AIM OF THE EXERCISE: Exactly as written, quote every line that follows, skipping the images.

Questions concerning simple figures
%%

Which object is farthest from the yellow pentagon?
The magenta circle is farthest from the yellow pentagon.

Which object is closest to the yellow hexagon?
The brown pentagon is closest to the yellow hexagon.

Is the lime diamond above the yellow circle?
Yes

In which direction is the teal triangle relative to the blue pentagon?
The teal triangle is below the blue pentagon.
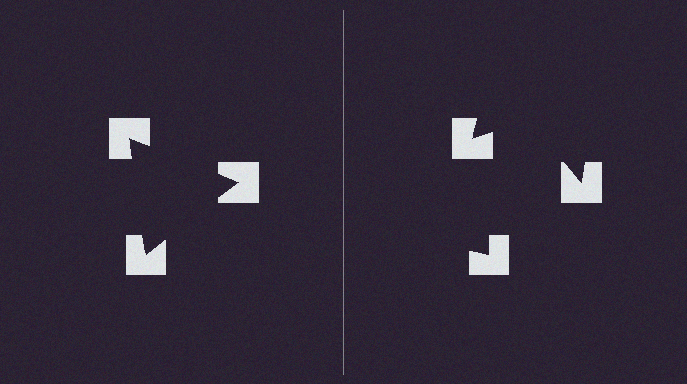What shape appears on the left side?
An illusory triangle.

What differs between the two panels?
The notched squares are positioned identically on both sides; only the wedge orientations differ. On the left they align to a triangle; on the right they are misaligned.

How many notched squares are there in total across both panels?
6 — 3 on each side.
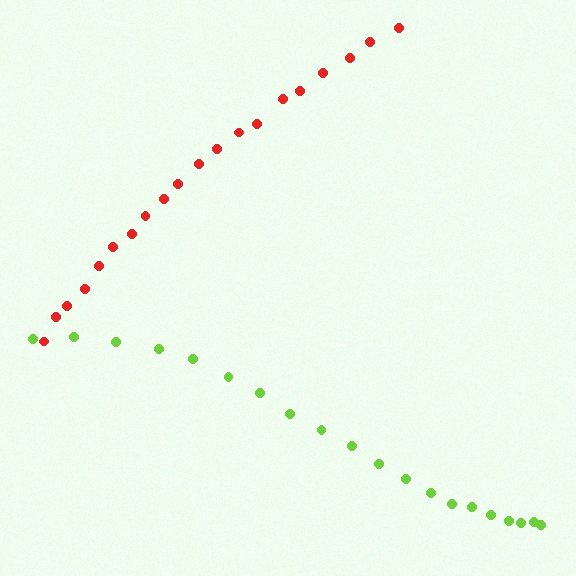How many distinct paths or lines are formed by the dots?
There are 2 distinct paths.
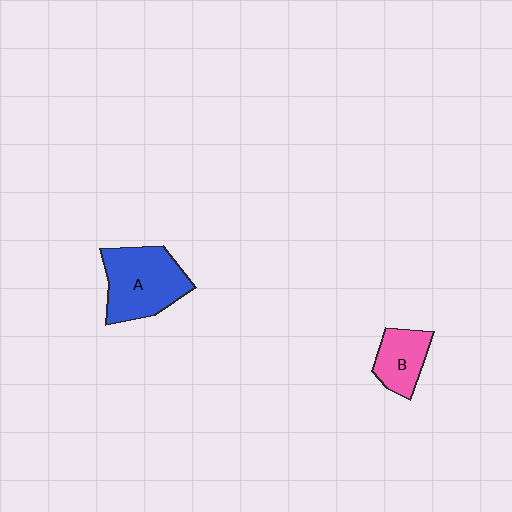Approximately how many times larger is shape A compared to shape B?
Approximately 1.8 times.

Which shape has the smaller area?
Shape B (pink).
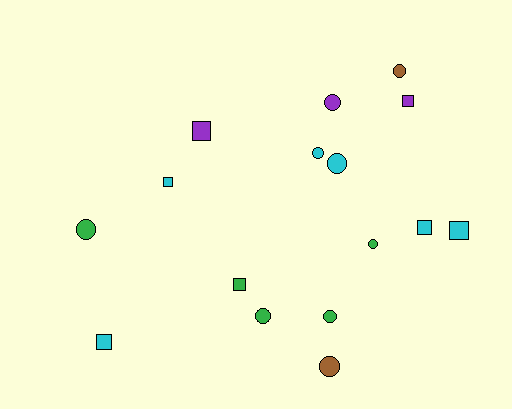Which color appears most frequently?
Cyan, with 6 objects.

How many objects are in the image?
There are 16 objects.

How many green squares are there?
There is 1 green square.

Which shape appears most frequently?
Circle, with 9 objects.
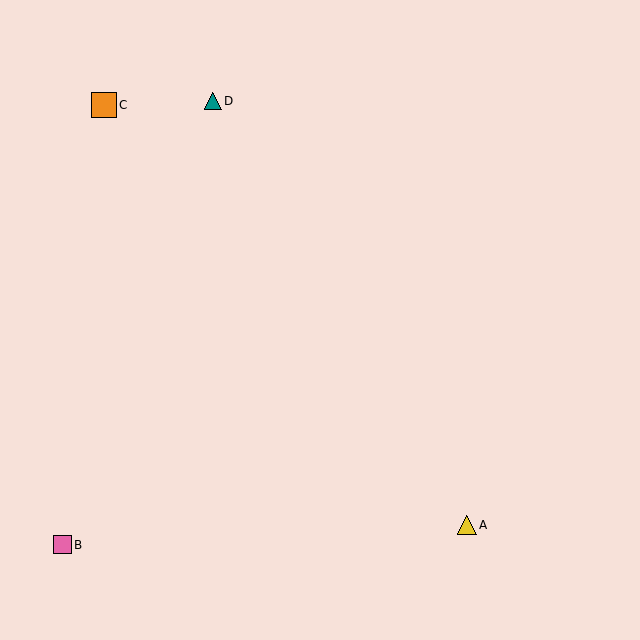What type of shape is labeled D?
Shape D is a teal triangle.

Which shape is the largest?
The orange square (labeled C) is the largest.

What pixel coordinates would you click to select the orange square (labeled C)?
Click at (104, 105) to select the orange square C.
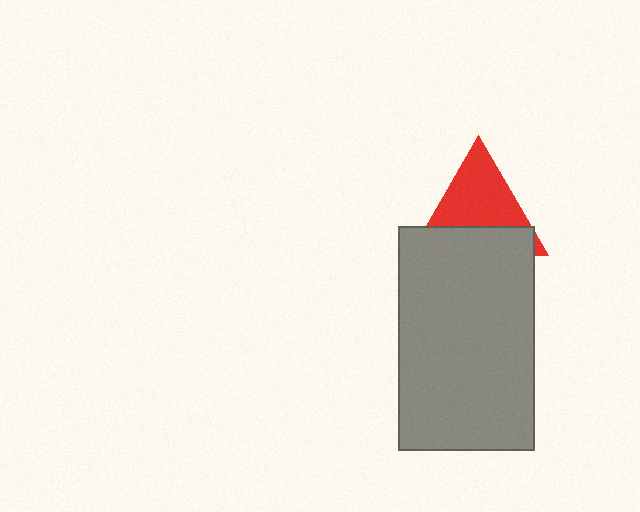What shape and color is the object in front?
The object in front is a gray rectangle.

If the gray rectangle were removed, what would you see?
You would see the complete red triangle.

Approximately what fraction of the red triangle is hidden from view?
Roughly 42% of the red triangle is hidden behind the gray rectangle.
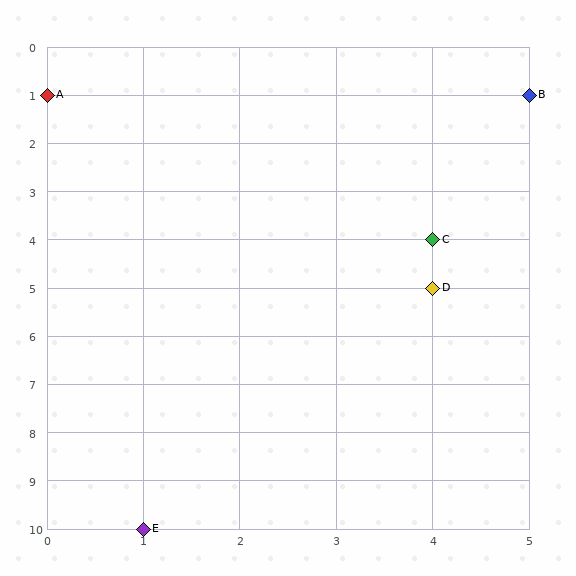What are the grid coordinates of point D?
Point D is at grid coordinates (4, 5).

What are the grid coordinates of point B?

%%

SOLUTION FOR THIS TASK:
Which object is farthest from the yellow pentagon?
The magenta circle is farthest from the yellow pentagon.

Which object is closest to the yellow hexagon?
The brown pentagon is closest to the yellow hexagon.

Is the lime diamond above the yellow circle?
Yes

In which direction is the teal triangle relative to the blue pentagon?
The teal triangle is below the blue pentagon.
What shape appears on the left side?
An illusory triangle.

What differs between the two panels?
The notched squares are positioned identically on both sides; only the wedge orientations differ. On the left they align to a triangle; on the right they are misaligned.

How many notched squares are there in total across both panels?
6 — 3 on each side.
How many distinct paths or lines are formed by the dots?
There are 2 distinct paths.
Approximately how many times larger is shape A compared to shape B?
Approximately 1.8 times.

Which shape has the smaller area?
Shape B (pink).
Which color appears most frequently?
Cyan, with 6 objects.

How many objects are in the image?
There are 16 objects.

How many green squares are there?
There is 1 green square.

Which shape appears most frequently?
Circle, with 9 objects.
What type of shape is labeled D?
Shape D is a teal triangle.

Which shape is the largest?
The orange square (labeled C) is the largest.

What pixel coordinates would you click to select the orange square (labeled C)?
Click at (104, 105) to select the orange square C.
What shape and color is the object in front?
The object in front is a gray rectangle.

If the gray rectangle were removed, what would you see?
You would see the complete red triangle.

Approximately what fraction of the red triangle is hidden from view?
Roughly 42% of the red triangle is hidden behind the gray rectangle.
What are the grid coordinates of point D?
Point D is at grid coordinates (4, 5).

What are the grid coordinates of point B?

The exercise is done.